Given task. Every entry that follows should be reproduced exactly.

_ _ _ _ _ _ _

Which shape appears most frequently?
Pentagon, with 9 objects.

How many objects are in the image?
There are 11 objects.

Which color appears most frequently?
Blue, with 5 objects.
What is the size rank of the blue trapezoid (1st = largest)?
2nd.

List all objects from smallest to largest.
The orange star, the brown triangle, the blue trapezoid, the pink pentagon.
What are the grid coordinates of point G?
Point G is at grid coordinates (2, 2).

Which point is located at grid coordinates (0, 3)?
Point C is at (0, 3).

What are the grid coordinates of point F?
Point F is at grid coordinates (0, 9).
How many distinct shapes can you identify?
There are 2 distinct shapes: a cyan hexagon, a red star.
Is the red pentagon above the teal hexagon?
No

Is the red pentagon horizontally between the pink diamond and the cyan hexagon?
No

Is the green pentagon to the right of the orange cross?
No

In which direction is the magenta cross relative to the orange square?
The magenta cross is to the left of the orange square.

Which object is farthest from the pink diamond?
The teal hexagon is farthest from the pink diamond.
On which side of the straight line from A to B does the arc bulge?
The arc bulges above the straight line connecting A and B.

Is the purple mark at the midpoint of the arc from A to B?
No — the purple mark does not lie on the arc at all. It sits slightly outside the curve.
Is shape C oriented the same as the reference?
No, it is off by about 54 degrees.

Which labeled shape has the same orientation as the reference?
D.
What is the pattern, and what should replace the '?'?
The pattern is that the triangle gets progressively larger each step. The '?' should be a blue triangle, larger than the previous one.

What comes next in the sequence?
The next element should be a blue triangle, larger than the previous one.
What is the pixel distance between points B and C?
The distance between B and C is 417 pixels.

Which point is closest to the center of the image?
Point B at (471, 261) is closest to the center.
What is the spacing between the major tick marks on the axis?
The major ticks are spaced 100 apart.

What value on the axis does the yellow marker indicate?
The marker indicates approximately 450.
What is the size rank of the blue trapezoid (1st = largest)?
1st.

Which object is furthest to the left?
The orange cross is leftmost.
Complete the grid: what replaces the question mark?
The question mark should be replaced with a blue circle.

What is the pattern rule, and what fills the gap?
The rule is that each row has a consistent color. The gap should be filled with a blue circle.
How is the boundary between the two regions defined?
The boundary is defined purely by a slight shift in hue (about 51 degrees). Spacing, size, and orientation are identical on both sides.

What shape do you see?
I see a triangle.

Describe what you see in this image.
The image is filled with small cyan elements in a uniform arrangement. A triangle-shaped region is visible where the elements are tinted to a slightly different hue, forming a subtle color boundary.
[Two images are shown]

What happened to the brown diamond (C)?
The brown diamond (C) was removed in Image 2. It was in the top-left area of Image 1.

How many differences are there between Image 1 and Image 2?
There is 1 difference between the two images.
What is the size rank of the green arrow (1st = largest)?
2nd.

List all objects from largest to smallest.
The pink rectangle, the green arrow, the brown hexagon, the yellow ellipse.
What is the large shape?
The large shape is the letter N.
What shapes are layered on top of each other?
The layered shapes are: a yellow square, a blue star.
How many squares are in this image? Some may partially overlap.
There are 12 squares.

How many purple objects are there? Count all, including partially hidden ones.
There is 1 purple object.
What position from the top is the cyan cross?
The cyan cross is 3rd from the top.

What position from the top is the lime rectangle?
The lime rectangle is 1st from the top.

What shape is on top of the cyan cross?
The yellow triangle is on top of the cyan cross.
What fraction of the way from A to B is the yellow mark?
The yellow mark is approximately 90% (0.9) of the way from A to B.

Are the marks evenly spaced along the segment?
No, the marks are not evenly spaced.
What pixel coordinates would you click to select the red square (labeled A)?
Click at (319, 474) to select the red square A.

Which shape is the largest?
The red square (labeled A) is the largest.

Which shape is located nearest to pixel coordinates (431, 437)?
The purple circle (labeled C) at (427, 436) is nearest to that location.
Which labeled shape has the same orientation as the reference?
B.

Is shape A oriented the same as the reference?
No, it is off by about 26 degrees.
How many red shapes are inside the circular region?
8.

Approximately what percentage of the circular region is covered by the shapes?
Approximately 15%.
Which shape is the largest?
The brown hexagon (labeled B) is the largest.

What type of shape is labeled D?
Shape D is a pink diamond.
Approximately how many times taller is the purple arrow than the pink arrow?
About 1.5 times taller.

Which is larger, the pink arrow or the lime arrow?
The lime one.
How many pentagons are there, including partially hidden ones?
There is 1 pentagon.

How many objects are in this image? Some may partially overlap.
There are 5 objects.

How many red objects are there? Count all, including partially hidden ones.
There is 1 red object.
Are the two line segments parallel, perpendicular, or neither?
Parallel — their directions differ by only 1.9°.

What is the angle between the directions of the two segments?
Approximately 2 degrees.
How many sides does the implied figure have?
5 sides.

_ _ _ _ _ _ _

Finished exercise.
Which shape appears most frequently?
Pentagon, with 9 objects.

How many objects are in the image?
There are 11 objects.

Which color appears most frequently?
Blue, with 5 objects.
What is the size rank of the blue trapezoid (1st = largest)?
2nd.

List all objects from smallest to largest.
The orange star, the brown triangle, the blue trapezoid, the pink pentagon.
What are the grid coordinates of point G?
Point G is at grid coordinates (2, 2).

Which point is located at grid coordinates (0, 3)?
Point C is at (0, 3).

What are the grid coordinates of point F?
Point F is at grid coordinates (0, 9).
How many distinct shapes can you identify?
There are 2 distinct shapes: a cyan hexagon, a red star.
Is the red pentagon above the teal hexagon?
No

Is the red pentagon horizontally between the pink diamond and the cyan hexagon?
No

Is the green pentagon to the right of the orange cross?
No

In which direction is the magenta cross relative to the orange square?
The magenta cross is to the left of the orange square.

Which object is farthest from the pink diamond?
The teal hexagon is farthest from the pink diamond.
On which side of the straight line from A to B does the arc bulge?
The arc bulges above the straight line connecting A and B.

Is the purple mark at the midpoint of the arc from A to B?
No — the purple mark does not lie on the arc at all. It sits slightly outside the curve.
Is shape C oriented the same as the reference?
No, it is off by about 54 degrees.

Which labeled shape has the same orientation as the reference?
D.
What is the pattern, and what should replace the '?'?
The pattern is that the triangle gets progressively larger each step. The '?' should be a blue triangle, larger than the previous one.

What comes next in the sequence?
The next element should be a blue triangle, larger than the previous one.
What is the pixel distance between points B and C?
The distance between B and C is 417 pixels.

Which point is closest to the center of the image?
Point B at (471, 261) is closest to the center.
What is the spacing between the major tick marks on the axis?
The major ticks are spaced 100 apart.

What value on the axis does the yellow marker indicate?
The marker indicates approximately 450.
What is the size rank of the blue trapezoid (1st = largest)?
1st.

Which object is furthest to the left?
The orange cross is leftmost.
Complete the grid: what replaces the question mark?
The question mark should be replaced with a blue circle.

What is the pattern rule, and what fills the gap?
The rule is that each row has a consistent color. The gap should be filled with a blue circle.
How is the boundary between the two regions defined?
The boundary is defined purely by a slight shift in hue (about 51 degrees). Spacing, size, and orientation are identical on both sides.

What shape do you see?
I see a triangle.

Describe what you see in this image.
The image is filled with small cyan elements in a uniform arrangement. A triangle-shaped region is visible where the elements are tinted to a slightly different hue, forming a subtle color boundary.
[Two images are shown]

What happened to the brown diamond (C)?
The brown diamond (C) was removed in Image 2. It was in the top-left area of Image 1.

How many differences are there between Image 1 and Image 2?
There is 1 difference between the two images.
What is the size rank of the green arrow (1st = largest)?
2nd.

List all objects from largest to smallest.
The pink rectangle, the green arrow, the brown hexagon, the yellow ellipse.
What is the large shape?
The large shape is the letter N.
What shapes are layered on top of each other?
The layered shapes are: a yellow square, a blue star.
How many squares are in this image? Some may partially overlap.
There are 12 squares.

How many purple objects are there? Count all, including partially hidden ones.
There is 1 purple object.
What position from the top is the cyan cross?
The cyan cross is 3rd from the top.

What position from the top is the lime rectangle?
The lime rectangle is 1st from the top.

What shape is on top of the cyan cross?
The yellow triangle is on top of the cyan cross.
What fraction of the way from A to B is the yellow mark?
The yellow mark is approximately 90% (0.9) of the way from A to B.

Are the marks evenly spaced along the segment?
No, the marks are not evenly spaced.
What pixel coordinates would you click to select the red square (labeled A)?
Click at (319, 474) to select the red square A.

Which shape is the largest?
The red square (labeled A) is the largest.

Which shape is located nearest to pixel coordinates (431, 437)?
The purple circle (labeled C) at (427, 436) is nearest to that location.
Which labeled shape has the same orientation as the reference?
B.

Is shape A oriented the same as the reference?
No, it is off by about 26 degrees.
How many red shapes are inside the circular region?
8.

Approximately what percentage of the circular region is covered by the shapes?
Approximately 15%.
Which shape is the largest?
The brown hexagon (labeled B) is the largest.

What type of shape is labeled D?
Shape D is a pink diamond.
Approximately how many times taller is the purple arrow than the pink arrow?
About 1.5 times taller.

Which is larger, the pink arrow or the lime arrow?
The lime one.
How many pentagons are there, including partially hidden ones?
There is 1 pentagon.

How many objects are in this image? Some may partially overlap.
There are 5 objects.

How many red objects are there? Count all, including partially hidden ones.
There is 1 red object.
Are the two line segments parallel, perpendicular, or neither?
Parallel — their directions differ by only 1.9°.

What is the angle between the directions of the two segments?
Approximately 2 degrees.
How many sides does the implied figure have?
5 sides.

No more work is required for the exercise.